### Brief
Copy each line of the records that contains the word "shown".

Collected data
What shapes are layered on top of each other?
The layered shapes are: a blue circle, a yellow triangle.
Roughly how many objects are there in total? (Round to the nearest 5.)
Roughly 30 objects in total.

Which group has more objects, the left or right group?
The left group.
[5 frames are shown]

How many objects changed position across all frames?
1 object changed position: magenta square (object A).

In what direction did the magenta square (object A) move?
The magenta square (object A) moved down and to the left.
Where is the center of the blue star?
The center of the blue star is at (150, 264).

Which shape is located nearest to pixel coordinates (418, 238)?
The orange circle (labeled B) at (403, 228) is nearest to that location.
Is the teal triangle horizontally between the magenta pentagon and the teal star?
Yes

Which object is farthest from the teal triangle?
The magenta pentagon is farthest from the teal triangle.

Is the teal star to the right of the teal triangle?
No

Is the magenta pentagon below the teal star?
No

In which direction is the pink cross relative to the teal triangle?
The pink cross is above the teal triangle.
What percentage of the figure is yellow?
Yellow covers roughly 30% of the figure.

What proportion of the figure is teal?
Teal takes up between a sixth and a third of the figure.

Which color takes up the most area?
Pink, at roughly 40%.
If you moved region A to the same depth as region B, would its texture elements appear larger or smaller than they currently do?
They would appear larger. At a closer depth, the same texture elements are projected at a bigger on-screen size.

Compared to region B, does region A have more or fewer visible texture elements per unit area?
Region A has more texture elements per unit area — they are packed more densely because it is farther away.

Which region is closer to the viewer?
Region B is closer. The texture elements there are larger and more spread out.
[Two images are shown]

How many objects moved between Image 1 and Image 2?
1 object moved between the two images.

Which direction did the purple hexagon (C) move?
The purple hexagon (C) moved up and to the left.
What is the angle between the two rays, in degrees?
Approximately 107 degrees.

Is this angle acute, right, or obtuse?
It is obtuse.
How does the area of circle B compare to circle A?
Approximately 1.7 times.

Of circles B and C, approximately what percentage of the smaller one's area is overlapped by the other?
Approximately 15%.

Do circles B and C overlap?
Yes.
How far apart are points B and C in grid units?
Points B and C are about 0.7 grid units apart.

### Response to the exercise
[5 frames are shown]
[Two images are shown]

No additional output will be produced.